Entries shown =>
--- Start ---

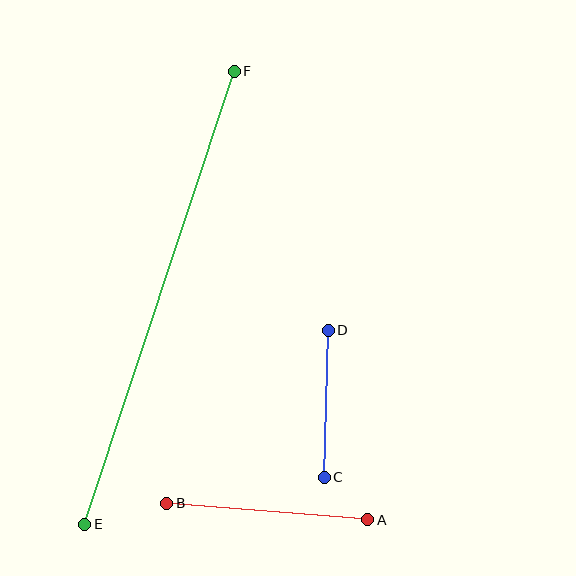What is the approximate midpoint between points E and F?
The midpoint is at approximately (160, 298) pixels.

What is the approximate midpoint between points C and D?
The midpoint is at approximately (326, 404) pixels.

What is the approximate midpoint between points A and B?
The midpoint is at approximately (267, 511) pixels.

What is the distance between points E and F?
The distance is approximately 477 pixels.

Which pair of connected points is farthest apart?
Points E and F are farthest apart.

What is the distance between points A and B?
The distance is approximately 202 pixels.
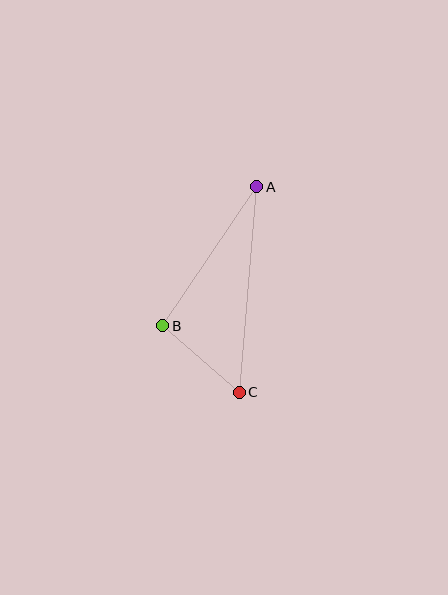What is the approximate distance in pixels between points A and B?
The distance between A and B is approximately 168 pixels.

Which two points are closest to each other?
Points B and C are closest to each other.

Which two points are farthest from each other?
Points A and C are farthest from each other.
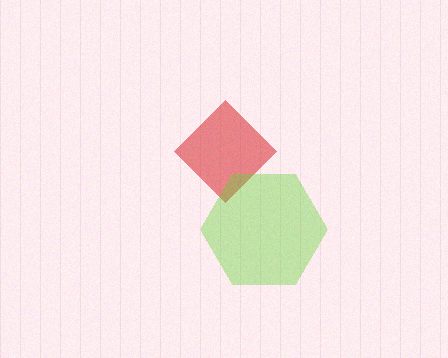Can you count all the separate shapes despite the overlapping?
Yes, there are 2 separate shapes.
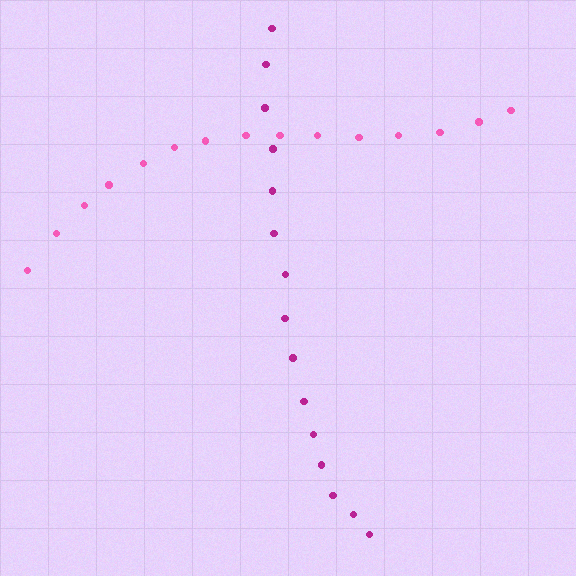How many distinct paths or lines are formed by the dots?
There are 2 distinct paths.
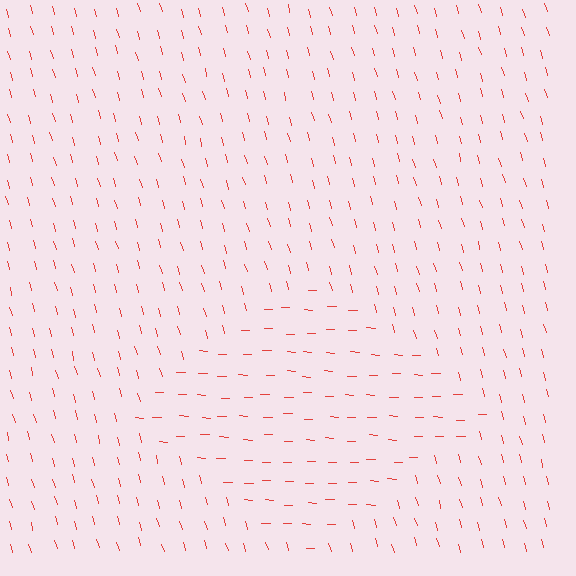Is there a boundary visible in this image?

--- End ---

Written problem => Repeat the lines from the line containing "What is the approximate distance" through the end of the material above exactly, with no pictures and nothing else.

Full answer =>
What is the approximate distance in pixels between points A and B?
The distance between A and B is approximately 168 pixels.

Which two points are closest to each other?
Points B and C are closest to each other.

Which two points are farthest from each other?
Points A and C are farthest from each other.
Can you count all the separate shapes despite the overlapping?
Yes, there are 2 separate shapes.
How many distinct paths or lines are formed by the dots?
There are 2 distinct paths.
Is there a boundary visible in this image?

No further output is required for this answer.